- **SHORT PROBLEM**: Reproduce exactly the entries from the "How many brown" line to the end. Skip all pictures.

>>

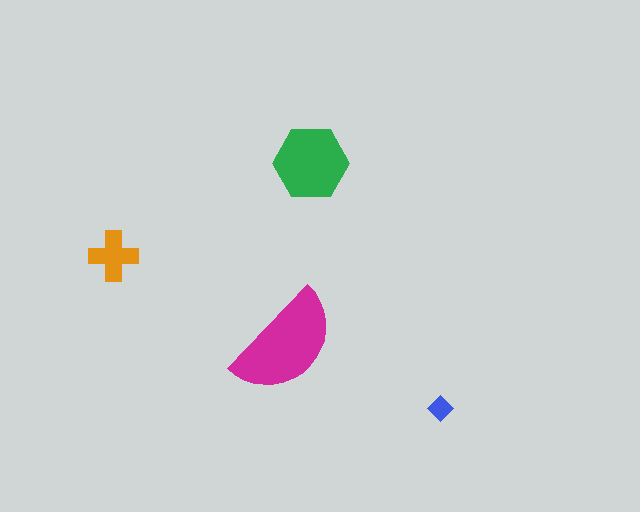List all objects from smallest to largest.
The blue diamond, the orange cross, the green hexagon, the magenta semicircle.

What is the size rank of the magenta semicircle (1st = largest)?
1st.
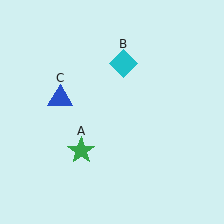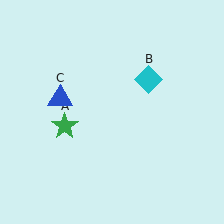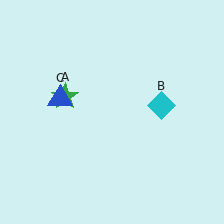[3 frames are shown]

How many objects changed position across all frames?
2 objects changed position: green star (object A), cyan diamond (object B).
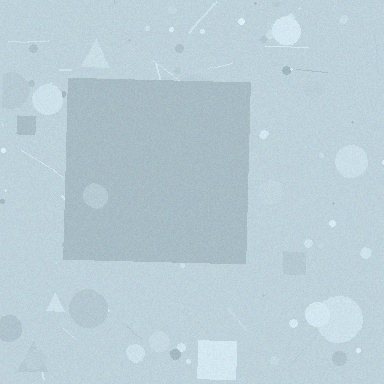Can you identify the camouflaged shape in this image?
The camouflaged shape is a square.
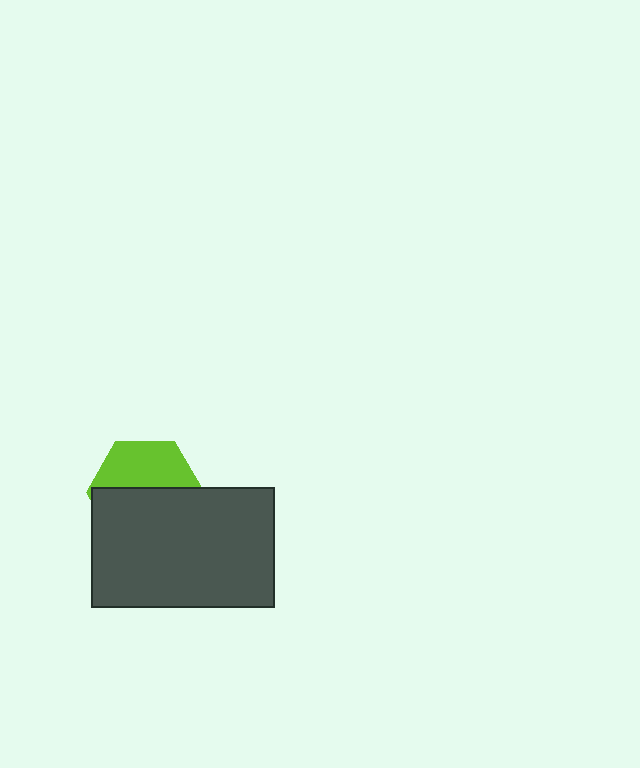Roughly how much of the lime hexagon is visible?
A small part of it is visible (roughly 44%).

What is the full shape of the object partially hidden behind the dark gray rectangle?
The partially hidden object is a lime hexagon.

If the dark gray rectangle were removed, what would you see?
You would see the complete lime hexagon.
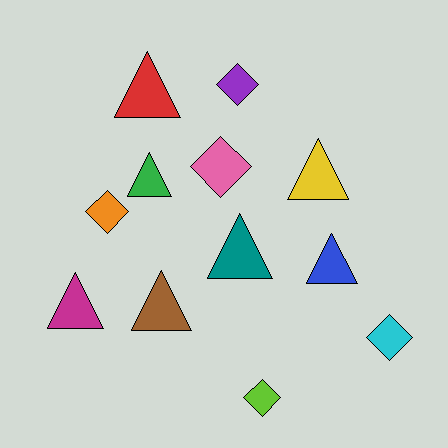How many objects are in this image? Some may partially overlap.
There are 12 objects.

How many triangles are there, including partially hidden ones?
There are 7 triangles.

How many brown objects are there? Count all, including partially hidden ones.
There is 1 brown object.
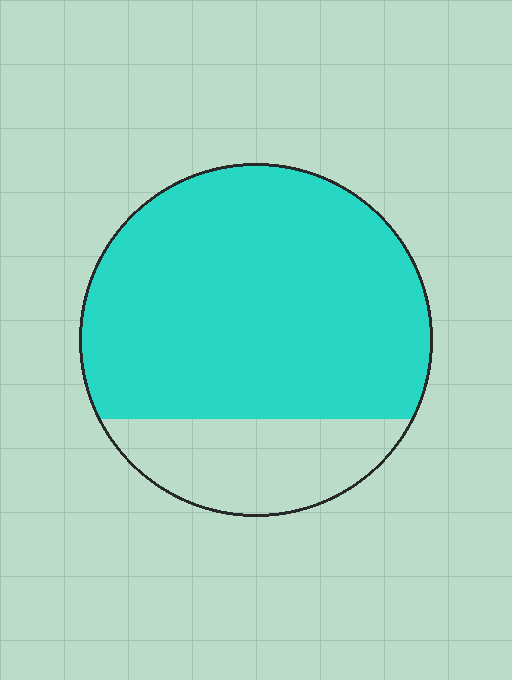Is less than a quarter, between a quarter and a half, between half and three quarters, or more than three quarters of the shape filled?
More than three quarters.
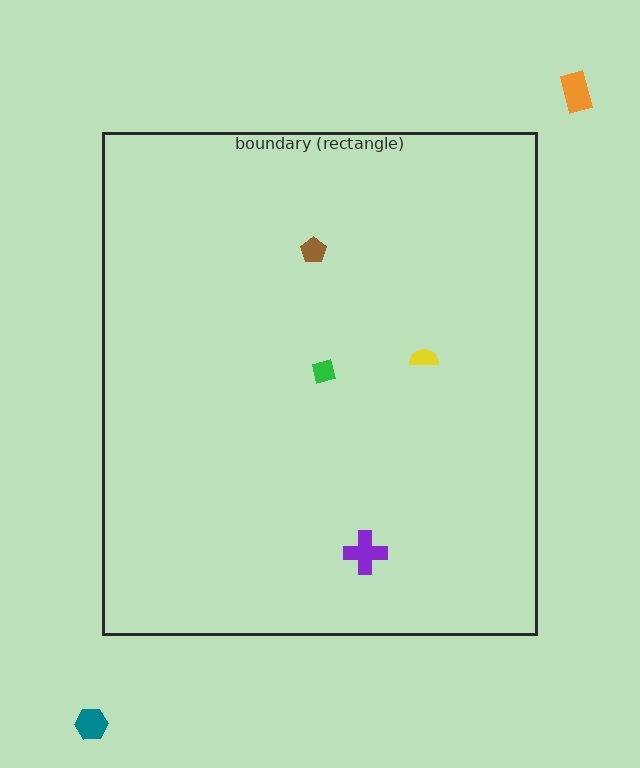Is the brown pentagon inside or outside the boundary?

<<

- **ANSWER TO THE EXERCISE**:
How many brown objects are there? Count all, including partially hidden ones.
There is 1 brown object.
Is less than a quarter, between a quarter and a half, between half and three quarters, or more than three quarters of the shape filled?
More than three quarters.
Is the brown pentagon inside or outside the boundary?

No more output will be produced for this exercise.